**** Data for this task ****

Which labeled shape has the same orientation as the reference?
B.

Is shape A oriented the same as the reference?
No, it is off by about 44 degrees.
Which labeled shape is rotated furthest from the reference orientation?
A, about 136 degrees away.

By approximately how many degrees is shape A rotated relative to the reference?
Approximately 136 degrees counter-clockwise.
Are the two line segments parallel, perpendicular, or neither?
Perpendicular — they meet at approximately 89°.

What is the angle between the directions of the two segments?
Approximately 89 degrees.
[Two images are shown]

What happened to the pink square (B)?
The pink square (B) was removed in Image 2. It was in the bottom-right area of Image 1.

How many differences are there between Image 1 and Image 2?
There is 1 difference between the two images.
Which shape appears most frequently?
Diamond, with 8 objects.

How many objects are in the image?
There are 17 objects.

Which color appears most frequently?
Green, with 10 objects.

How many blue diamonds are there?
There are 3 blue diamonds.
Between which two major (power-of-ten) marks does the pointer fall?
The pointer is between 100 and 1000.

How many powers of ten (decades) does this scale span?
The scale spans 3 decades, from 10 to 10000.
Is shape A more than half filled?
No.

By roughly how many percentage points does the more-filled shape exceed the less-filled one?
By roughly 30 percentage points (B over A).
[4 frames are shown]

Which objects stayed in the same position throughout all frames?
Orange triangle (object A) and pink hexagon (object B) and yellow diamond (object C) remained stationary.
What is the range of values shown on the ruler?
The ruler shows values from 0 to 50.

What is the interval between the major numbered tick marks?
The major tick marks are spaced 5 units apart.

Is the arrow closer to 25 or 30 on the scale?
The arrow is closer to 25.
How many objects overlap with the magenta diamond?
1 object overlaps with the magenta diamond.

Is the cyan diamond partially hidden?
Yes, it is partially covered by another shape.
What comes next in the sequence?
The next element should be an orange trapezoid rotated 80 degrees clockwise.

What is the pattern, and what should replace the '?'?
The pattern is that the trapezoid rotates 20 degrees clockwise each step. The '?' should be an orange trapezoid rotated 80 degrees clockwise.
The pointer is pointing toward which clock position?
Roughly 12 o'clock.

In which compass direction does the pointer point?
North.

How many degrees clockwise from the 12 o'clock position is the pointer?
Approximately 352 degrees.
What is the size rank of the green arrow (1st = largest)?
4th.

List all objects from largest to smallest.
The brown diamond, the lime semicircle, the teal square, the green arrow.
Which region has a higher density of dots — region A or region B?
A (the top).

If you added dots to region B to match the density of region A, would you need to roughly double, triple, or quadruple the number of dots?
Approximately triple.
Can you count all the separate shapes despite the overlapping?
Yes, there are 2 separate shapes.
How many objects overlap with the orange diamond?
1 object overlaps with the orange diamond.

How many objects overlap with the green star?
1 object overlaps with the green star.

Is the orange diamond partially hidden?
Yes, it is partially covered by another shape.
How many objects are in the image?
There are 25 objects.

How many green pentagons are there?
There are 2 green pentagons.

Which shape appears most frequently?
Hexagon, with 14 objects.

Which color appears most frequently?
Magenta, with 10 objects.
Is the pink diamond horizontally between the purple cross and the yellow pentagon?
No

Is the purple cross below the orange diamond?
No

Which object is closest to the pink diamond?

****

Above are some records; repeat all of them exactly.

Which labeled shape has the same orientation as the reference?
B.

Is shape A oriented the same as the reference?
No, it is off by about 44 degrees.
Which labeled shape is rotated furthest from the reference orientation?
A, about 136 degrees away.

By approximately how many degrees is shape A rotated relative to the reference?
Approximately 136 degrees counter-clockwise.
Are the two line segments parallel, perpendicular, or neither?
Perpendicular — they meet at approximately 89°.

What is the angle between the directions of the two segments?
Approximately 89 degrees.
[Two images are shown]

What happened to the pink square (B)?
The pink square (B) was removed in Image 2. It was in the bottom-right area of Image 1.

How many differences are there between Image 1 and Image 2?
There is 1 difference between the two images.
Which shape appears most frequently?
Diamond, with 8 objects.

How many objects are in the image?
There are 17 objects.

Which color appears most frequently?
Green, with 10 objects.

How many blue diamonds are there?
There are 3 blue diamonds.
Between which two major (power-of-ten) marks does the pointer fall?
The pointer is between 100 and 1000.

How many powers of ten (decades) does this scale span?
The scale spans 3 decades, from 10 to 10000.
Is shape A more than half filled?
No.

By roughly how many percentage points does the more-filled shape exceed the less-filled one?
By roughly 30 percentage points (B over A).
[4 frames are shown]

Which objects stayed in the same position throughout all frames?
Orange triangle (object A) and pink hexagon (object B) and yellow diamond (object C) remained stationary.
What is the range of values shown on the ruler?
The ruler shows values from 0 to 50.

What is the interval between the major numbered tick marks?
The major tick marks are spaced 5 units apart.

Is the arrow closer to 25 or 30 on the scale?
The arrow is closer to 25.
How many objects overlap with the magenta diamond?
1 object overlaps with the magenta diamond.

Is the cyan diamond partially hidden?
Yes, it is partially covered by another shape.
What comes next in the sequence?
The next element should be an orange trapezoid rotated 80 degrees clockwise.

What is the pattern, and what should replace the '?'?
The pattern is that the trapezoid rotates 20 degrees clockwise each step. The '?' should be an orange trapezoid rotated 80 degrees clockwise.
The pointer is pointing toward which clock position?
Roughly 12 o'clock.

In which compass direction does the pointer point?
North.

How many degrees clockwise from the 12 o'clock position is the pointer?
Approximately 352 degrees.
What is the size rank of the green arrow (1st = largest)?
4th.

List all objects from largest to smallest.
The brown diamond, the lime semicircle, the teal square, the green arrow.
Which region has a higher density of dots — region A or region B?
A (the top).

If you added dots to region B to match the density of region A, would you need to roughly double, triple, or quadruple the number of dots?
Approximately triple.
Can you count all the separate shapes despite the overlapping?
Yes, there are 2 separate shapes.
How many objects overlap with the orange diamond?
1 object overlaps with the orange diamond.

How many objects overlap with the green star?
1 object overlaps with the green star.

Is the orange diamond partially hidden?
Yes, it is partially covered by another shape.
How many objects are in the image?
There are 25 objects.

How many green pentagons are there?
There are 2 green pentagons.

Which shape appears most frequently?
Hexagon, with 14 objects.

Which color appears most frequently?
Magenta, with 10 objects.
Is the pink diamond horizontally between the purple cross and the yellow pentagon?
No

Is the purple cross below the orange diamond?
No

Which object is closest to the pink diamond?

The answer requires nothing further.